Exercise task - Print exactly, and only, the lines running from the line containing "Which cluster is the most densely packed?" through the end of the records below.

Supplied material -
BEGIN
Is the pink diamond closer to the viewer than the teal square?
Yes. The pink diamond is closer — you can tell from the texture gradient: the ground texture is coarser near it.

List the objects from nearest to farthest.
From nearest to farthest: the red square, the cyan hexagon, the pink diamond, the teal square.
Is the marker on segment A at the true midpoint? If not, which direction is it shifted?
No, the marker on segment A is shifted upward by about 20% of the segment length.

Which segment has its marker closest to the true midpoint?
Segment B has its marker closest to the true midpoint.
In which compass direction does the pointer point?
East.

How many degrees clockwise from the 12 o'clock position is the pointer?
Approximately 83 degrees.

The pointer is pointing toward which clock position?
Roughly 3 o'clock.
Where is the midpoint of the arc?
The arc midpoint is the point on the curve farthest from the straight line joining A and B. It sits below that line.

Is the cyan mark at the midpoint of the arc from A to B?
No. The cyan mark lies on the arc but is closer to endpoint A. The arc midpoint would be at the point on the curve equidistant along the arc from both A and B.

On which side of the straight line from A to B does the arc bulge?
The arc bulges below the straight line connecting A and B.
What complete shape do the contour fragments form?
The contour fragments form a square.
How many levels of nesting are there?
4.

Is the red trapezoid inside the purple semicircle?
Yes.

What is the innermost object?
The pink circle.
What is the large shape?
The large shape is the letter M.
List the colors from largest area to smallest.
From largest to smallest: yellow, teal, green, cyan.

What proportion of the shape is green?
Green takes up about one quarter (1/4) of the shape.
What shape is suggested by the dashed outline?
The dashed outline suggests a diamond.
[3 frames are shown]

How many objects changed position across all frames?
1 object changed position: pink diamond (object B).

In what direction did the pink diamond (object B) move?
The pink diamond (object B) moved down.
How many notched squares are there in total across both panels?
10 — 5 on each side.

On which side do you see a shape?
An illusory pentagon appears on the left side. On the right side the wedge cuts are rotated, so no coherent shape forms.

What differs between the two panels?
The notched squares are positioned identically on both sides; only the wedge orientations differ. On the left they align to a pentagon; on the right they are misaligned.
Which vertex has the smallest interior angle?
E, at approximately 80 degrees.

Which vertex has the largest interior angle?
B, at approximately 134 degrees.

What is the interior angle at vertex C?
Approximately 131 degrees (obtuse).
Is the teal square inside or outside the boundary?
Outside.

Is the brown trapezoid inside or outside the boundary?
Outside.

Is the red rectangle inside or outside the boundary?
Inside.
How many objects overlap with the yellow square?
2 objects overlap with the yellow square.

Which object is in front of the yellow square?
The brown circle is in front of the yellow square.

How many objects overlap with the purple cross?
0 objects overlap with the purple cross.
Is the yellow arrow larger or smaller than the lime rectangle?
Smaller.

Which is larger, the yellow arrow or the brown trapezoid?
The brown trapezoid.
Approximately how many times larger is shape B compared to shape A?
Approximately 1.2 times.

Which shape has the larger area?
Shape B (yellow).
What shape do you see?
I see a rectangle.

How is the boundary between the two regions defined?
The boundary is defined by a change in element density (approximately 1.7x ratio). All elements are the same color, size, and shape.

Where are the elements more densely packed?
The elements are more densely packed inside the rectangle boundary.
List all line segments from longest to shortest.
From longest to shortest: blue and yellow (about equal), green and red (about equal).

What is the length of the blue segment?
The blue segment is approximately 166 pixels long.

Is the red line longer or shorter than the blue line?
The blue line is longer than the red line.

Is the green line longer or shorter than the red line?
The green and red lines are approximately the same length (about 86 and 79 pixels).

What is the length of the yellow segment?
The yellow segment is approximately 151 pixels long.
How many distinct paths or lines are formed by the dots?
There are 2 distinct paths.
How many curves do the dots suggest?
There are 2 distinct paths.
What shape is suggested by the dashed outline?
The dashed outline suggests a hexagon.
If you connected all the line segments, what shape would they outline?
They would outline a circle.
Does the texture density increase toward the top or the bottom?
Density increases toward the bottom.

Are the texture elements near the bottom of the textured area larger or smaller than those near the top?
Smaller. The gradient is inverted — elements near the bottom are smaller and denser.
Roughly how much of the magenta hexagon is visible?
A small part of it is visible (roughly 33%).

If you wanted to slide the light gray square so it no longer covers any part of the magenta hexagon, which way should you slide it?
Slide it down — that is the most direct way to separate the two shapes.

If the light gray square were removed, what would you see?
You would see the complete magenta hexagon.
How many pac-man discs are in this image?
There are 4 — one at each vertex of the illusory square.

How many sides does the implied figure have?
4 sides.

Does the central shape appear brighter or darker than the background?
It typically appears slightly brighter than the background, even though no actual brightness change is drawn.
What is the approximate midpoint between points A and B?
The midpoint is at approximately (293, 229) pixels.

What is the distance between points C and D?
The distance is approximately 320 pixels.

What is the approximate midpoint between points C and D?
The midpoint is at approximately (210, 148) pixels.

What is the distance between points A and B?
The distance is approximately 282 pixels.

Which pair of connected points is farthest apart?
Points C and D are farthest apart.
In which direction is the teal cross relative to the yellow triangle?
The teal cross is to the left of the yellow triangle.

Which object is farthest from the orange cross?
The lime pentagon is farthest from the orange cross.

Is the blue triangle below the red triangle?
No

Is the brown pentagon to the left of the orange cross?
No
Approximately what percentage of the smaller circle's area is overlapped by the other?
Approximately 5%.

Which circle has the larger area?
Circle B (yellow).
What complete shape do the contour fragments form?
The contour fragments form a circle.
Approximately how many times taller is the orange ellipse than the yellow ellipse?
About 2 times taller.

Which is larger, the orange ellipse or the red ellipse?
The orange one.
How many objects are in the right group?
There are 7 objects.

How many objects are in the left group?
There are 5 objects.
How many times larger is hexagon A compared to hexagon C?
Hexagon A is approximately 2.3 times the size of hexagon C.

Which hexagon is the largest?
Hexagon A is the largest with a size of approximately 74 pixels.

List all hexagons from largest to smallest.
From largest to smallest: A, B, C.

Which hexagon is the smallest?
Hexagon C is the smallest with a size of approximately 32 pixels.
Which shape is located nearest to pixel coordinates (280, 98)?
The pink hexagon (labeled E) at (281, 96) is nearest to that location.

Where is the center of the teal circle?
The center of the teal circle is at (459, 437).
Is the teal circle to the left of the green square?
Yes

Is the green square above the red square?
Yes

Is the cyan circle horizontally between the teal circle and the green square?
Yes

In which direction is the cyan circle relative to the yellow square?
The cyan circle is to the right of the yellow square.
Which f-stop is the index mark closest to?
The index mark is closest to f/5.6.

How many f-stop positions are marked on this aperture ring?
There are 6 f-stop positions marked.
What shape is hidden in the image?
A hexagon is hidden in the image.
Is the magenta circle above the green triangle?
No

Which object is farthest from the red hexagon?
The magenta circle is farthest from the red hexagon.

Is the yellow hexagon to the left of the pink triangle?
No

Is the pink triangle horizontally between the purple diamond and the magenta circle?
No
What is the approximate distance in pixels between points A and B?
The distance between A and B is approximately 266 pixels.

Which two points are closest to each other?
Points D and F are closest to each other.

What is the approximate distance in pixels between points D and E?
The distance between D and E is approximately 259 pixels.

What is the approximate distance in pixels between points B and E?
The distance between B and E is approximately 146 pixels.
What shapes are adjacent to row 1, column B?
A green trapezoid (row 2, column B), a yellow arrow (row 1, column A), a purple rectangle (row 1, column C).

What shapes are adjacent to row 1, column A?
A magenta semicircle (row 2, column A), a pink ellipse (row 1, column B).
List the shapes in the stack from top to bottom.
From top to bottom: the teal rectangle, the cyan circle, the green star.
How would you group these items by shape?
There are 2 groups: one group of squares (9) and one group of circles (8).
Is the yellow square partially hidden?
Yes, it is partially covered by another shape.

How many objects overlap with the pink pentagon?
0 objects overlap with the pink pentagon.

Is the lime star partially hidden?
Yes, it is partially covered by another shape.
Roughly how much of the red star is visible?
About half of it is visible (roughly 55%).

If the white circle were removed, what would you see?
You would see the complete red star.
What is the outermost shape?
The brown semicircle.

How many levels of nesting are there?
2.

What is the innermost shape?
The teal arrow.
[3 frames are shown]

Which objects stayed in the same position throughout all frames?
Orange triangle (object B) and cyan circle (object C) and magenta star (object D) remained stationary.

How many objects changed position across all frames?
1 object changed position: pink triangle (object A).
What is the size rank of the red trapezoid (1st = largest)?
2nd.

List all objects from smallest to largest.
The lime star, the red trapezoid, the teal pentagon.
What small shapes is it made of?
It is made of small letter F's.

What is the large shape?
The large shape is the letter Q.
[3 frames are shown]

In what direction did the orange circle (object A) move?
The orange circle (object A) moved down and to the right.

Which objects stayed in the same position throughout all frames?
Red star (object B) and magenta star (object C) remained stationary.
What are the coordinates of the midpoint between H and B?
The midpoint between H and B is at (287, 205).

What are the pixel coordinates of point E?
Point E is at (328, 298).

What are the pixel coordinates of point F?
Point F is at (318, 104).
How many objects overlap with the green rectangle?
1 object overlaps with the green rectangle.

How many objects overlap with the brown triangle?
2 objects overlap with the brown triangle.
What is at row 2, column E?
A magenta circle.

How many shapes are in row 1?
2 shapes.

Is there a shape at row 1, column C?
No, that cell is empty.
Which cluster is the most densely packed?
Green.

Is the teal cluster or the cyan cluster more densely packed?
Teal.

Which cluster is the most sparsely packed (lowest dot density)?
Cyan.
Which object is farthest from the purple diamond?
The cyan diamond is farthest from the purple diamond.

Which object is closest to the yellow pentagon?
END
Reply to the exercise -
Which cluster is the most densely packed?
Green.

Is the teal cluster or the cyan cluster more densely packed?
Teal.

Which cluster is the most sparsely packed (lowest dot density)?
Cyan.
Which object is farthest from the purple diamond?
The cyan diamond is farthest from the purple diamond.

Which object is closest to the yellow pentagon?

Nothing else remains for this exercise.